» **SHORT EXERCISE**
Copy every entry exactly as given, minus the images.

[Questions concerning simple figures]
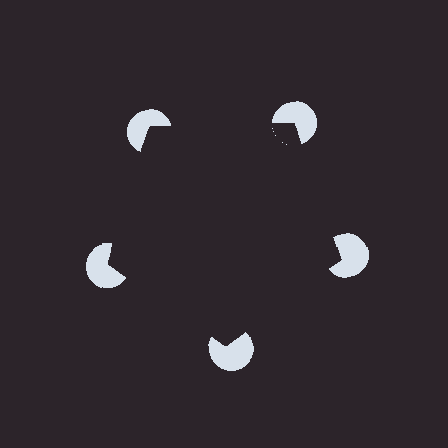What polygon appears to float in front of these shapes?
An illusory pentagon — its edges are inferred from the aligned wedge cuts in the pac-man discs, not physically drawn.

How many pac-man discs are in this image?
There are 5 — one at each vertex of the illusory pentagon.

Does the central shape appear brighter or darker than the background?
It typically appears slightly darker than the background, even though no actual brightness change is drawn.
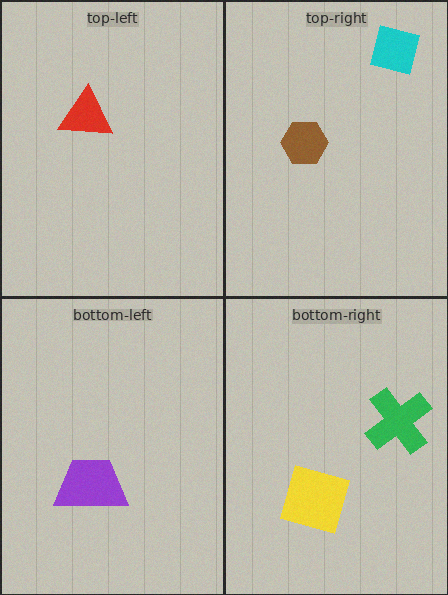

» **REPLY**
What polygon appears to float in front of these shapes?
An illusory pentagon — its edges are inferred from the aligned wedge cuts in the pac-man discs, not physically drawn.

How many pac-man discs are in this image?
There are 5 — one at each vertex of the illusory pentagon.

Does the central shape appear brighter or darker than the background?
It typically appears slightly darker than the background, even though no actual brightness change is drawn.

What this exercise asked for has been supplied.